Your task is to quote, unchanged, only the lines from the one with "Where is the center of the pink triangle?" through the one with "What pixel coordinates", both ends included.

THE RECORDS
— start —

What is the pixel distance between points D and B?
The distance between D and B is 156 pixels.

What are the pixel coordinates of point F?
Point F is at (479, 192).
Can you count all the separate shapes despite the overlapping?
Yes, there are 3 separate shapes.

— end —
— start —

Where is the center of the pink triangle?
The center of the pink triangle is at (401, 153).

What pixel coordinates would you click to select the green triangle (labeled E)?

— end —

ANSWER FOR THIS EXERCISE
Where is the center of the pink triangle?
The center of the pink triangle is at (401, 153).

What pixel coordinates would you click to select the green triangle (labeled E)?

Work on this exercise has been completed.